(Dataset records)
* * * * * * * * *

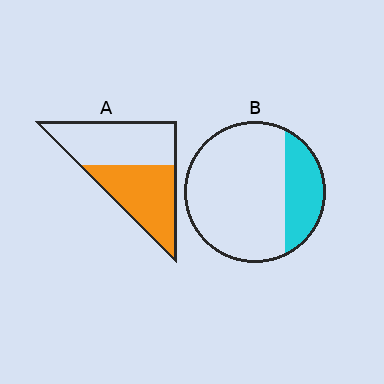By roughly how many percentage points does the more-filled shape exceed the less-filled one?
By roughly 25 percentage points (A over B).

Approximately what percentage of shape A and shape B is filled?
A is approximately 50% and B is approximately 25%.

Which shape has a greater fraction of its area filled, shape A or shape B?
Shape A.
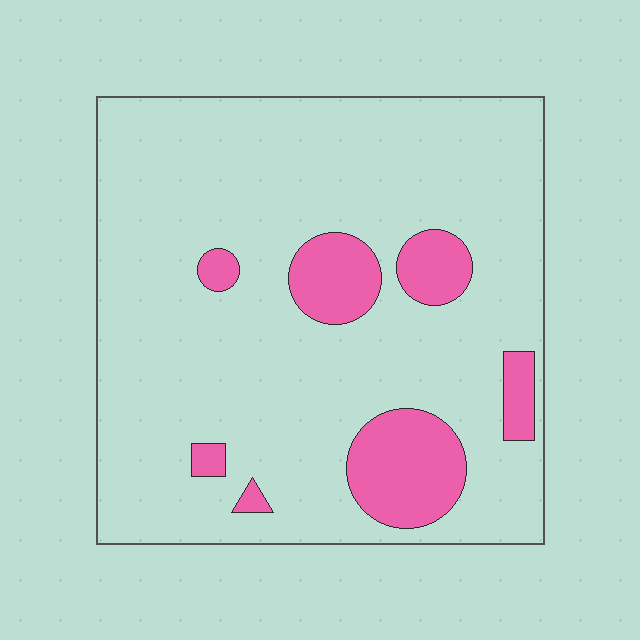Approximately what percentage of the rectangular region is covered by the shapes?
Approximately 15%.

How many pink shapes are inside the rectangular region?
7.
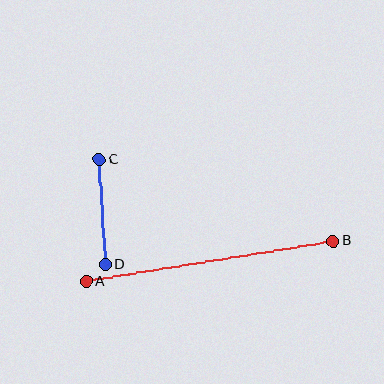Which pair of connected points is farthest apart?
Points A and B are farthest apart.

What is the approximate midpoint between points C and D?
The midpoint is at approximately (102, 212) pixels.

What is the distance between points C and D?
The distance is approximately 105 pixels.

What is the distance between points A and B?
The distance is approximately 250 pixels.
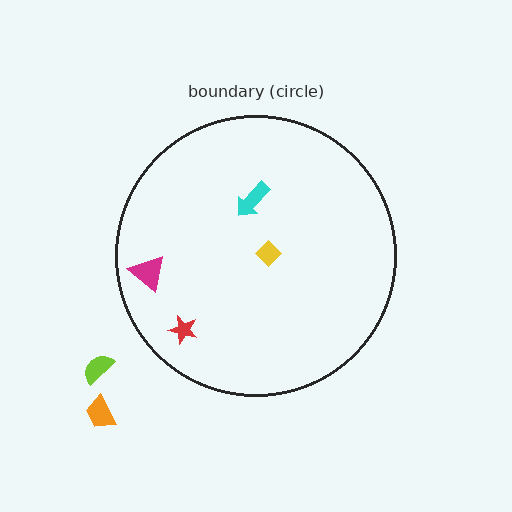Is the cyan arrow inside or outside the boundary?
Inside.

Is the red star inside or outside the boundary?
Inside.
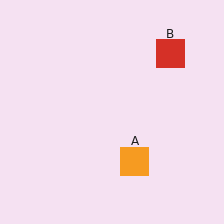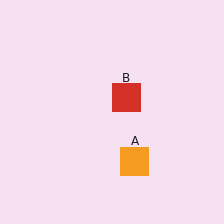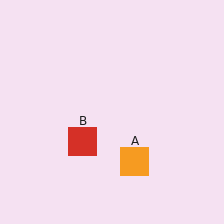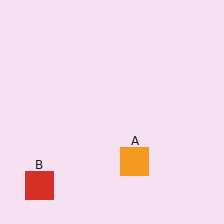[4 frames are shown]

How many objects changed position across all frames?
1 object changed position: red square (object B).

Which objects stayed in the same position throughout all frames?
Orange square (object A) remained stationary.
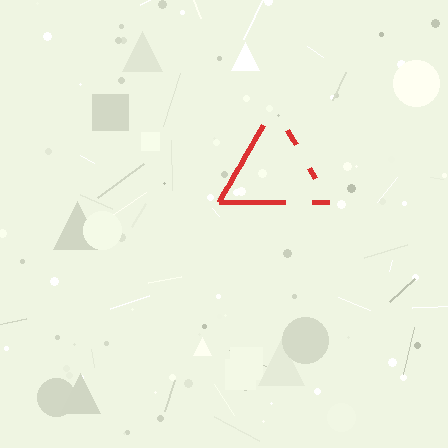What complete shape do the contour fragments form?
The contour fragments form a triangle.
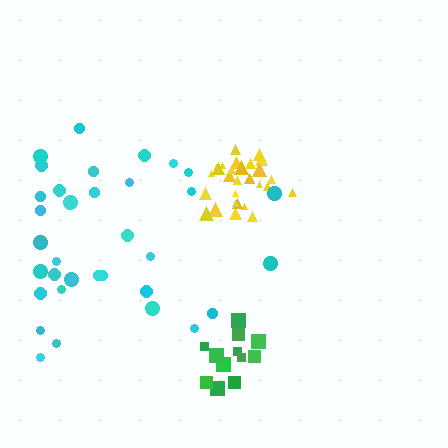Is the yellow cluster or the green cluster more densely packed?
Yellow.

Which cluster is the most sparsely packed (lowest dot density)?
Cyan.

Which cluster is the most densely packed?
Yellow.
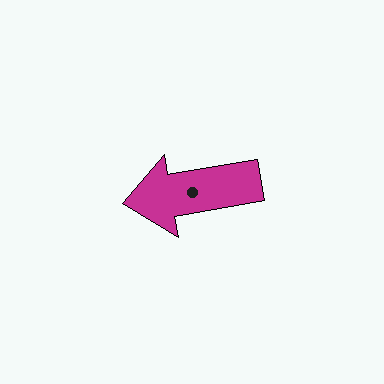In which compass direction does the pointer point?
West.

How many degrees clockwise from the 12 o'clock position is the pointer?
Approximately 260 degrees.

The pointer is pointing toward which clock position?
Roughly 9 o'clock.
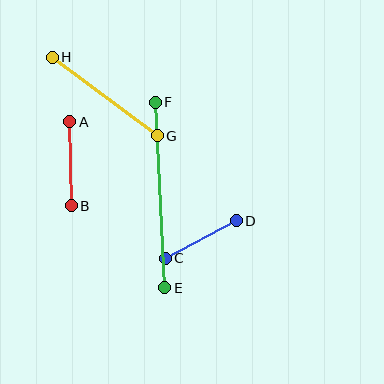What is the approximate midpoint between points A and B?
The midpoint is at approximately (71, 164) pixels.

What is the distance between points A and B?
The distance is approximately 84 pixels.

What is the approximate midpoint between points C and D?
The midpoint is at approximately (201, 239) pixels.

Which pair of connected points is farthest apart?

* * * * * * * * *

What to produce =
From the line containing "What complete shape" through the last line of the material above, write out each line exactly, leaving aside all pictures.

Task response =
What complete shape do the contour fragments form?
The contour fragments form a triangle.
Is the yellow cluster or the green cluster more densely packed?
Yellow.

Which cluster is the most sparsely packed (lowest dot density)?
Cyan.

Which cluster is the most densely packed?
Yellow.
In which compass direction does the pointer point?
West.

How many degrees clockwise from the 12 o'clock position is the pointer?
Approximately 260 degrees.

The pointer is pointing toward which clock position?
Roughly 9 o'clock.
What is the approximate midpoint between points A and B?
The midpoint is at approximately (71, 164) pixels.

What is the distance between points A and B?
The distance is approximately 84 pixels.

What is the approximate midpoint between points C and D?
The midpoint is at approximately (201, 239) pixels.

Which pair of connected points is farthest apart?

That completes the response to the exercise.